* _STORED RECORDS_
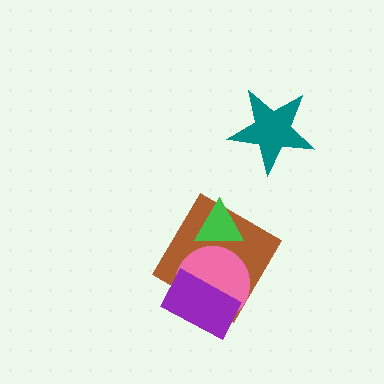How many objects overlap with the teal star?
0 objects overlap with the teal star.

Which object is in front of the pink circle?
The purple rectangle is in front of the pink circle.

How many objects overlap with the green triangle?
1 object overlaps with the green triangle.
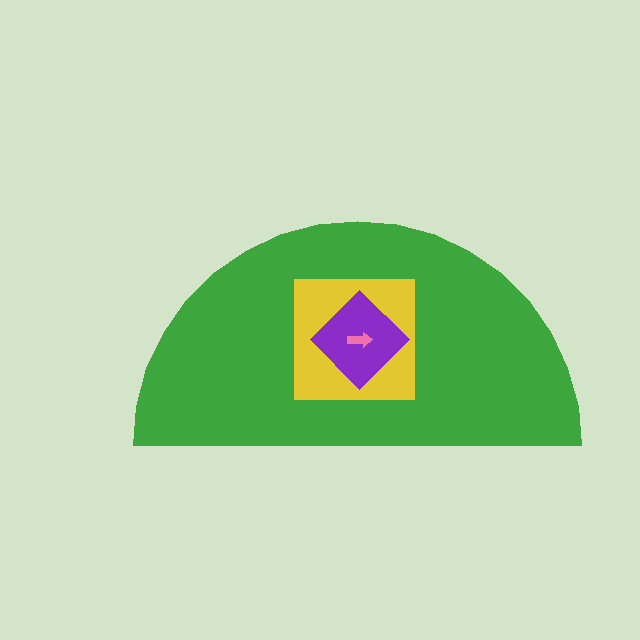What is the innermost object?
The pink arrow.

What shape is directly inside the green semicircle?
The yellow square.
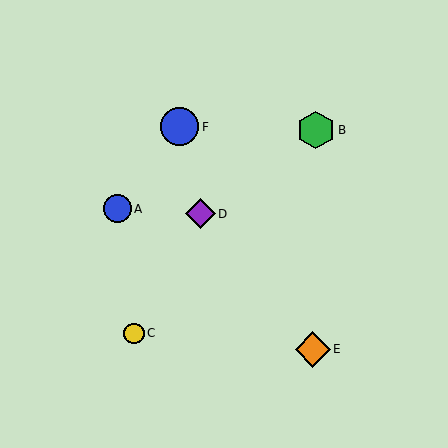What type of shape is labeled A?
Shape A is a blue circle.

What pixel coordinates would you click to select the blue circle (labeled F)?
Click at (180, 127) to select the blue circle F.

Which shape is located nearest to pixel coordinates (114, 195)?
The blue circle (labeled A) at (117, 209) is nearest to that location.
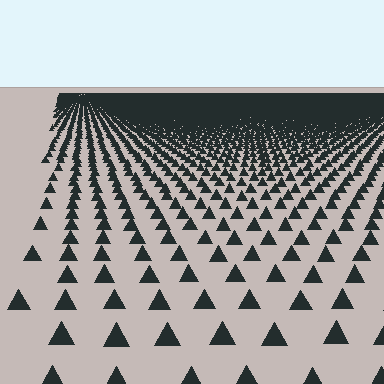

* _YOUR TASK_
Pictures in the records above should not be copied. Repeat everything else exactly.

* _FINISHED EXERCISE_
How many objects overlap with the teal star?
0 objects overlap with the teal star.

Which object is in front of the pink circle?
The purple rectangle is in front of the pink circle.

How many objects overlap with the green triangle?
1 object overlaps with the green triangle.
What is the innermost object?
The pink arrow.

What shape is directly inside the green semicircle?
The yellow square.
What type of shape is labeled A?
Shape A is a blue circle.

What pixel coordinates would you click to select the blue circle (labeled F)?
Click at (180, 127) to select the blue circle F.

Which shape is located nearest to pixel coordinates (114, 195)?
The blue circle (labeled A) at (117, 209) is nearest to that location.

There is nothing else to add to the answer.